↓↓↓

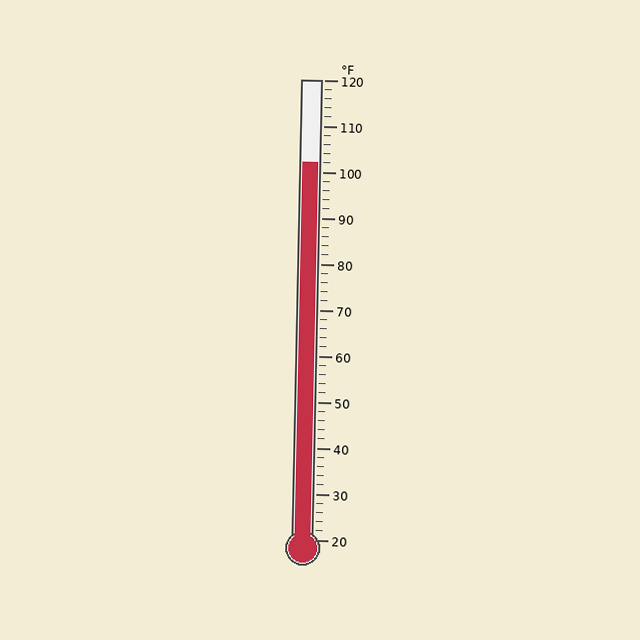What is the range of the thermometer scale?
The thermometer scale ranges from 20°F to 120°F.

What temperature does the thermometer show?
The thermometer shows approximately 102°F.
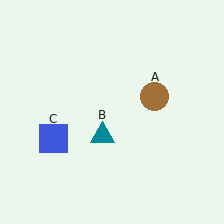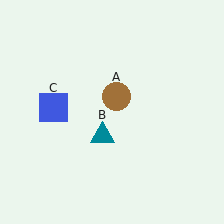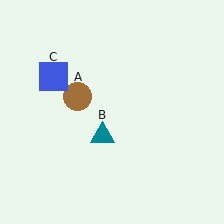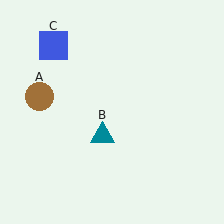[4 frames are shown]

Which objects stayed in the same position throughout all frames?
Teal triangle (object B) remained stationary.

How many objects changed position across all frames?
2 objects changed position: brown circle (object A), blue square (object C).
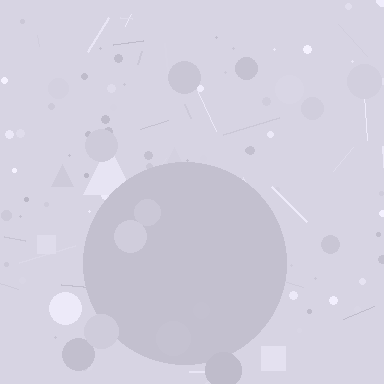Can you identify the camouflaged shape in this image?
The camouflaged shape is a circle.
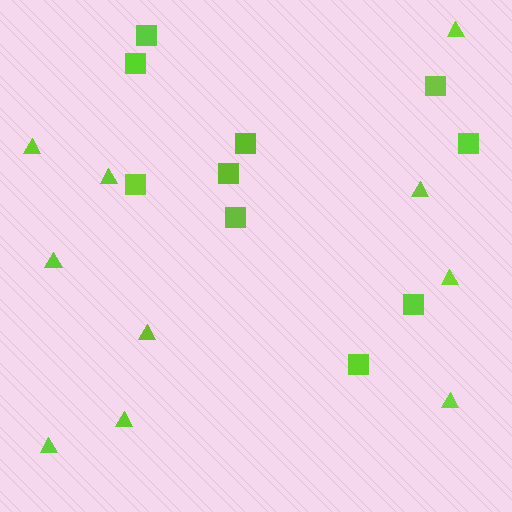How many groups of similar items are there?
There are 2 groups: one group of squares (10) and one group of triangles (10).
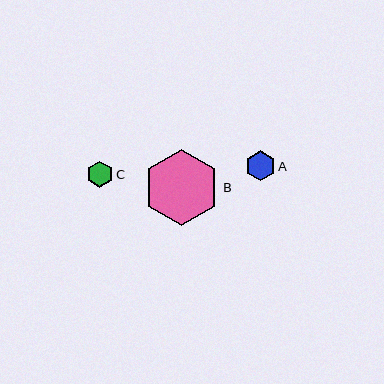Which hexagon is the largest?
Hexagon B is the largest with a size of approximately 76 pixels.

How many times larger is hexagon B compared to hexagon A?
Hexagon B is approximately 2.5 times the size of hexagon A.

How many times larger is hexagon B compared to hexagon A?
Hexagon B is approximately 2.5 times the size of hexagon A.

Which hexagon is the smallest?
Hexagon C is the smallest with a size of approximately 26 pixels.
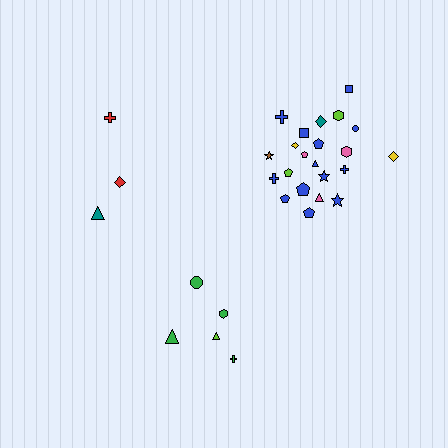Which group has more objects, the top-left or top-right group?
The top-right group.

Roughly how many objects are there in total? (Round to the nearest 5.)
Roughly 30 objects in total.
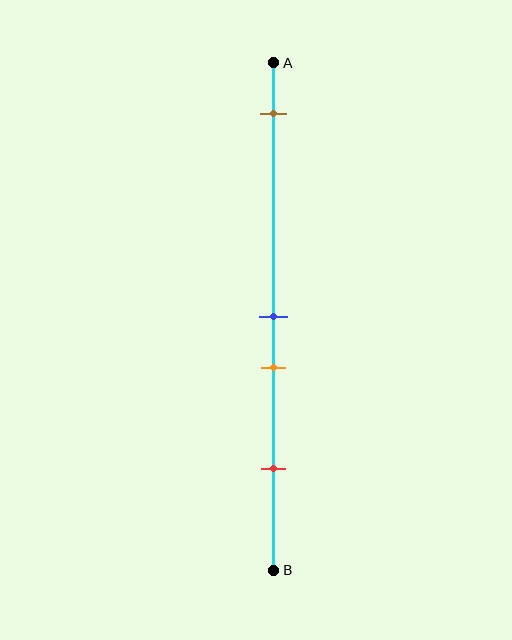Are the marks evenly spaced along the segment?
No, the marks are not evenly spaced.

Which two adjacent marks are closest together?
The blue and orange marks are the closest adjacent pair.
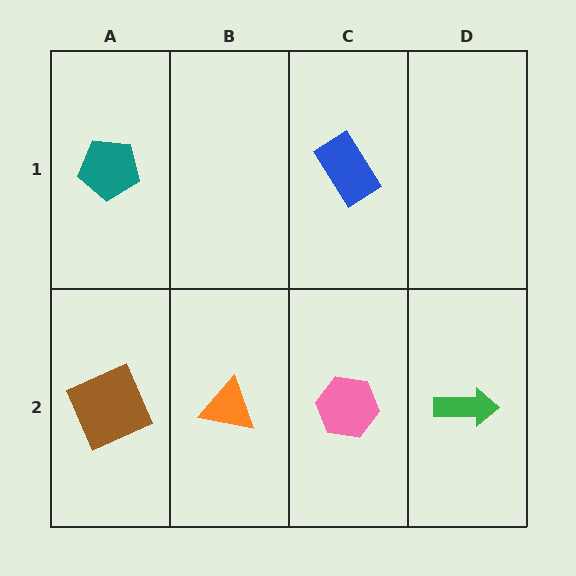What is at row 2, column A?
A brown square.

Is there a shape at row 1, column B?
No, that cell is empty.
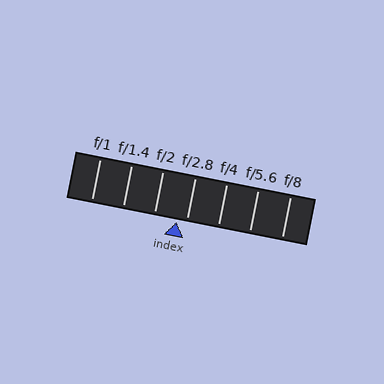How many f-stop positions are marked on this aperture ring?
There are 7 f-stop positions marked.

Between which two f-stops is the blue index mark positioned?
The index mark is between f/2 and f/2.8.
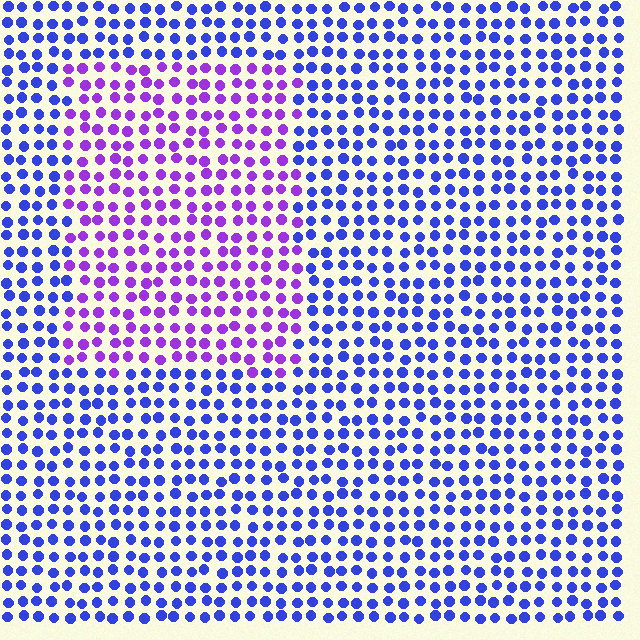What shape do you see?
I see a rectangle.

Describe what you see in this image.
The image is filled with small blue elements in a uniform arrangement. A rectangle-shaped region is visible where the elements are tinted to a slightly different hue, forming a subtle color boundary.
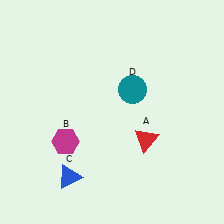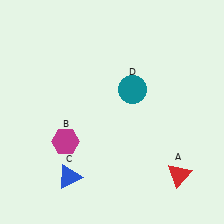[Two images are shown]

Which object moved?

↑↑↑

Given instruction>
Please write out all the data again word for word, but not the pictures.

The completed task>
What is the range of the thermometer scale?
The thermometer scale ranges from 20°F to 120°F.

What temperature does the thermometer show?
The thermometer shows approximately 102°F.
[4 frames are shown]

Which objects stayed in the same position throughout all frames?
Teal triangle (object B) remained stationary.

How many objects changed position across all frames?
2 objects changed position: brown circle (object A), blue square (object C).
Can you identify the camouflaged shape in this image?
The camouflaged shape is a circle.
How many groups of similar items are there?
There are 2 groups: one group of squares (10) and one group of triangles (10).
Which hexagon is the largest?
Hexagon B is the largest with a size of approximately 76 pixels.

How many times larger is hexagon B compared to hexagon A?
Hexagon B is approximately 2.5 times the size of hexagon A.

How many times larger is hexagon B compared to hexagon A?
Hexagon B is approximately 2.5 times the size of hexagon A.

Which hexagon is the smallest?
Hexagon C is the smallest with a size of approximately 26 pixels.
Which group has more objects, the top-left or top-right group?
The top-right group.

Roughly how many objects are there in total? (Round to the nearest 5.)
Roughly 30 objects in total.
Are the marks evenly spaced along the segment?
No, the marks are not evenly spaced.

Which two adjacent marks are closest together?
The blue and orange marks are the closest adjacent pair.
What is at row 2, column A?
A brown square.

Is there a shape at row 1, column B?
No, that cell is empty.
How many f-stop positions are marked on this aperture ring?
There are 7 f-stop positions marked.

Between which two f-stops is the blue index mark positioned?
The index mark is between f/2 and f/2.8.
What shape do you see?
I see a rectangle.

Describe what you see in this image.
The image is filled with small blue elements in a uniform arrangement. A rectangle-shaped region is visible where the elements are tinted to a slightly different hue, forming a subtle color boundary.
[Two images are shown]

Which object moved?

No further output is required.